■ **PROVIDED MATERIAL**

--- begin ---

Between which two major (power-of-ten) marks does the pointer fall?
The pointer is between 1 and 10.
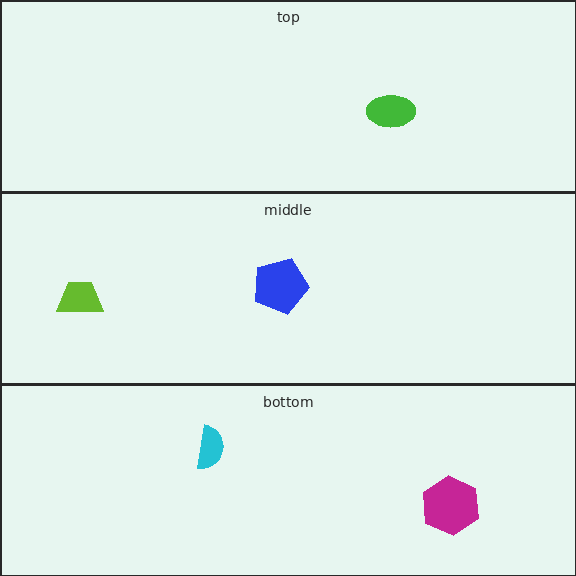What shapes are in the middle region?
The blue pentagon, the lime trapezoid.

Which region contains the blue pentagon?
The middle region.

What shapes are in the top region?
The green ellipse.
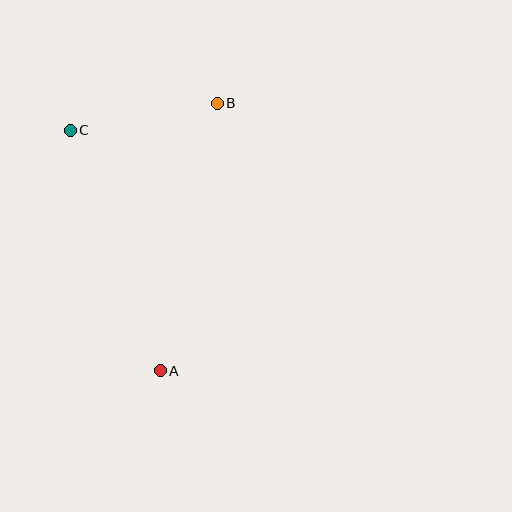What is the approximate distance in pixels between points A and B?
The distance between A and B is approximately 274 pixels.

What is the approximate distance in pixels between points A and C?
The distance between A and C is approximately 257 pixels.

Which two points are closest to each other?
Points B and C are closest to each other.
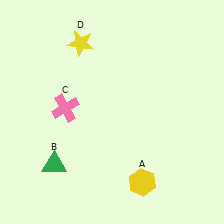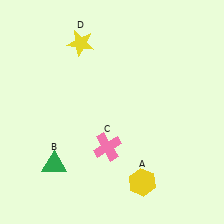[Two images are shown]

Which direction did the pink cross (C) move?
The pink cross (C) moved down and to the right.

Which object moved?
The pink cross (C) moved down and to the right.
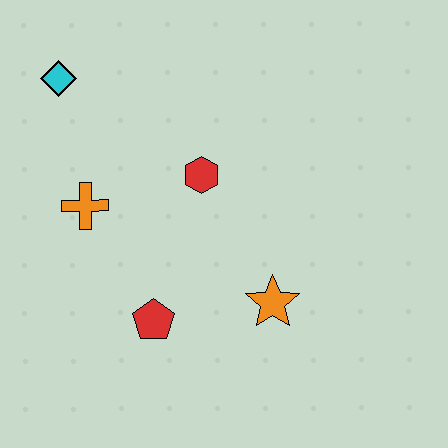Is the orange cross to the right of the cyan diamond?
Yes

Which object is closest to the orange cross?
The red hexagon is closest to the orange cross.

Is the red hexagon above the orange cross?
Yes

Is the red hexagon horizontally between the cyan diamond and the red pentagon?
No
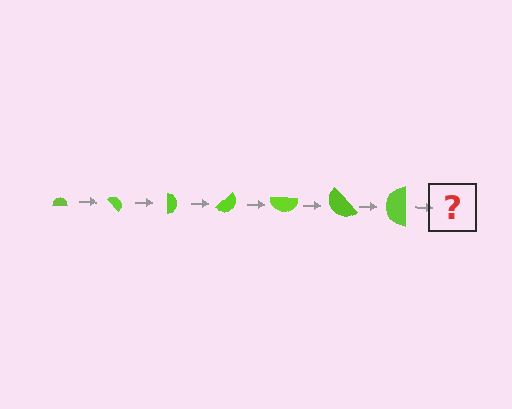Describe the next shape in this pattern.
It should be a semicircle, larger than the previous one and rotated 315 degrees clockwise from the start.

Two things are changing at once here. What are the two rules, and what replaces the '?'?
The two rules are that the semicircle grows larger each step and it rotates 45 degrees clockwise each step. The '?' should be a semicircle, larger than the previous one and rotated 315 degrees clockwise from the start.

--- end ---
--- begin ---

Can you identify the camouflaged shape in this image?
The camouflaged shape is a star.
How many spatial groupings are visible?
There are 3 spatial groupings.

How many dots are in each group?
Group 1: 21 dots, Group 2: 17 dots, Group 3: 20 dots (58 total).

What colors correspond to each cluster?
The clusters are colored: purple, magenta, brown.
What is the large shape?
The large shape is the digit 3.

--- end ---
--- begin ---

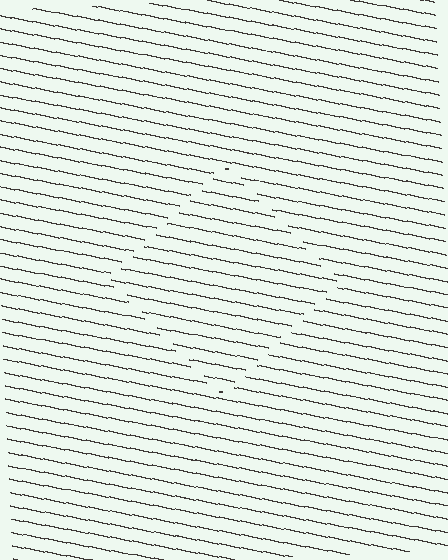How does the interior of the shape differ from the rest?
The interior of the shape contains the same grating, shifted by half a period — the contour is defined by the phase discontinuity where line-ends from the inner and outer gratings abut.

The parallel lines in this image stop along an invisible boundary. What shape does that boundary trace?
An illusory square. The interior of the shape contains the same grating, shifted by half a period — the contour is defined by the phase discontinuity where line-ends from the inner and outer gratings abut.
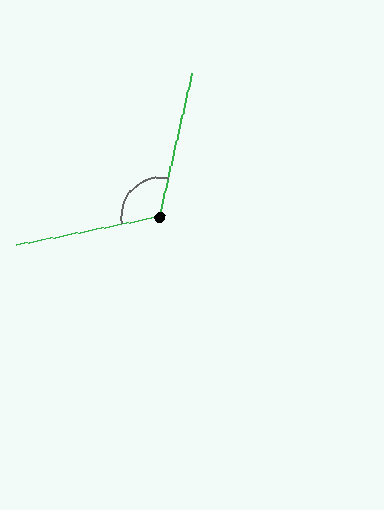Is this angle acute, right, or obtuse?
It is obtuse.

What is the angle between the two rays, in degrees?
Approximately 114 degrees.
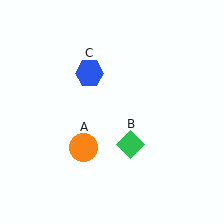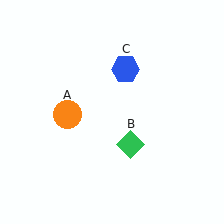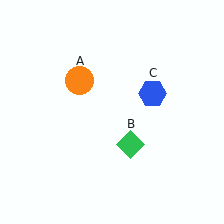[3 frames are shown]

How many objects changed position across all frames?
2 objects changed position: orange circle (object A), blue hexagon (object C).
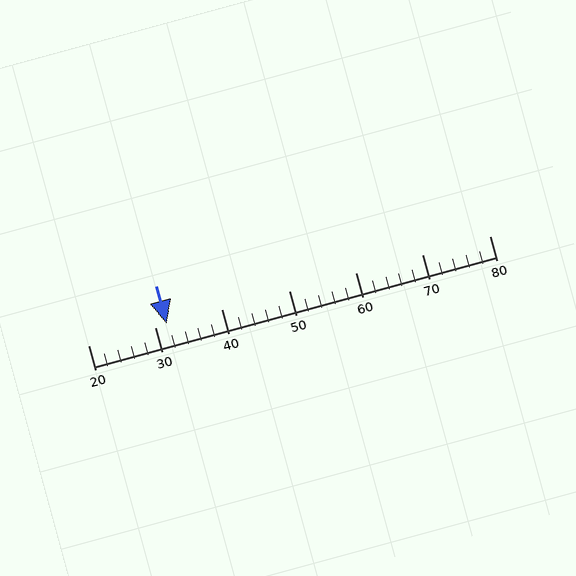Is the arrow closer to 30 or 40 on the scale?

--- end ---

■ **WHAT TO PRODUCE**
Take the lines from the one holding "Is this angle acute, right, or obtuse?" to the one holding "Is the arrow closer to 30 or 40 on the scale?", both lines included, and give them again exactly, with no pictures.

■ **EXPECTED ANSWER**
Is this angle acute, right, or obtuse?
It is obtuse.

What is the angle between the two rays, in degrees?
Approximately 114 degrees.
[3 frames are shown]

How many objects changed position across all frames?
2 objects changed position: orange circle (object A), blue hexagon (object C).
Is the arrow closer to 30 or 40 on the scale?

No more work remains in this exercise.